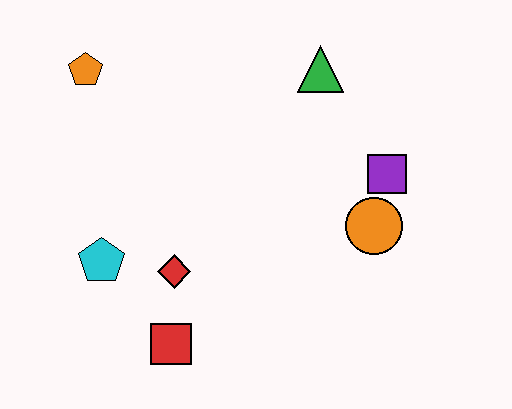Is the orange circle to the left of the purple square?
Yes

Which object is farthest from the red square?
The green triangle is farthest from the red square.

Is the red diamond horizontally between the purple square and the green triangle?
No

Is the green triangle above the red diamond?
Yes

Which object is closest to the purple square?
The orange circle is closest to the purple square.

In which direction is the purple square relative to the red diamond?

Work required: The pictures should not appear in the copy; every other part of the records above must be returned exactly.

Written response:
Is the orange circle to the left of the purple square?
Yes

Which object is farthest from the red square?
The green triangle is farthest from the red square.

Is the red diamond horizontally between the purple square and the green triangle?
No

Is the green triangle above the red diamond?
Yes

Which object is closest to the purple square?
The orange circle is closest to the purple square.

In which direction is the purple square relative to the red diamond?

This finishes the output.